→ **Instructions for the task**: Return the following lines and nothing else: the one holding "Which shape is" and all those after it in the records below, unchanged, minus any pictures.

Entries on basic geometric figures
※

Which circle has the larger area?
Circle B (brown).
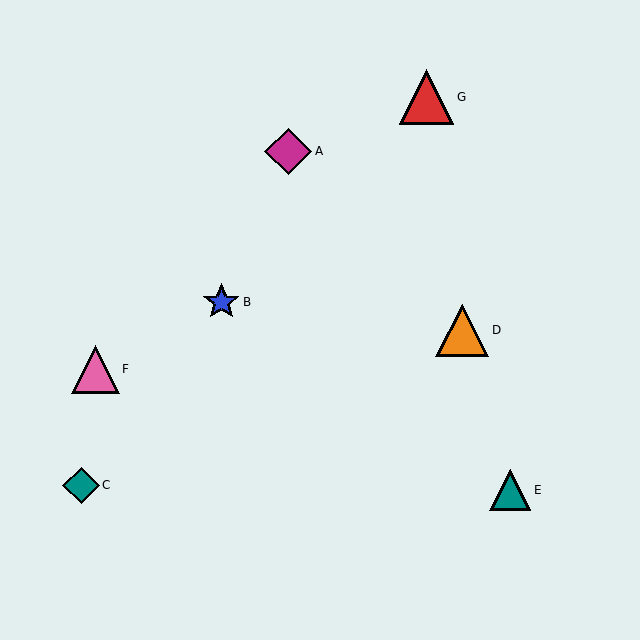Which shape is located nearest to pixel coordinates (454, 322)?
The orange triangle (labeled D) at (462, 330) is nearest to that location.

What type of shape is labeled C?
Shape C is a teal diamond.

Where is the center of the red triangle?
The center of the red triangle is at (427, 97).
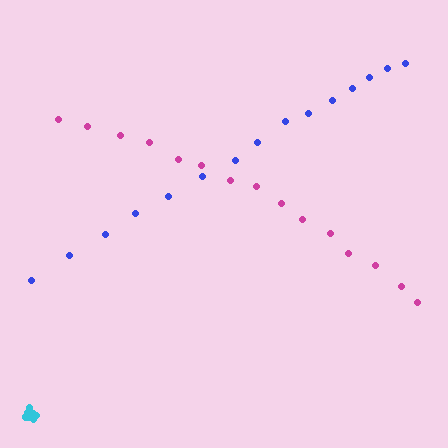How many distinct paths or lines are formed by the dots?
There are 3 distinct paths.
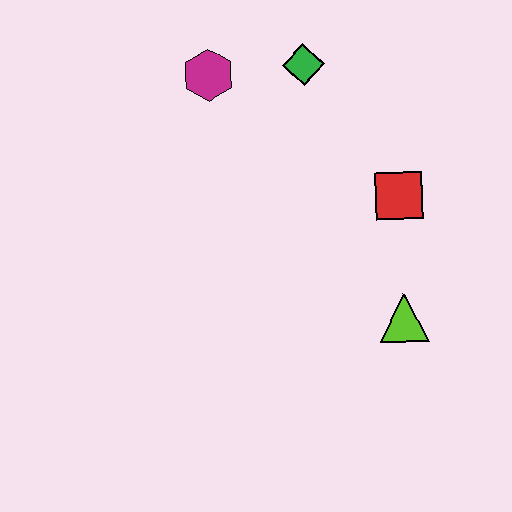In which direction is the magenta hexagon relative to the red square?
The magenta hexagon is to the left of the red square.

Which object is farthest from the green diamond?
The lime triangle is farthest from the green diamond.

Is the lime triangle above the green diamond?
No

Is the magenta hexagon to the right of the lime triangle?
No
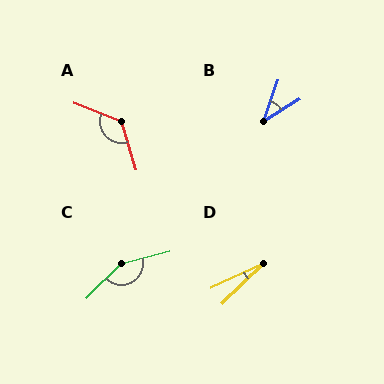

※

→ **Solution to this problem**:
Which shape is located nearest to pixel coordinates (454, 322)?
The orange triangle (labeled D) at (462, 330) is nearest to that location.

What type of shape is labeled C?
Shape C is a teal diamond.

Where is the center of the red triangle?
The center of the red triangle is at (427, 97).
How many distinct paths or lines are formed by the dots?
There are 3 distinct paths.
In which direction is the magenta hexagon relative to the red square?
The magenta hexagon is to the left of the red square.

Which object is farthest from the green diamond?
The lime triangle is farthest from the green diamond.

Is the lime triangle above the green diamond?
No

Is the magenta hexagon to the right of the lime triangle?
No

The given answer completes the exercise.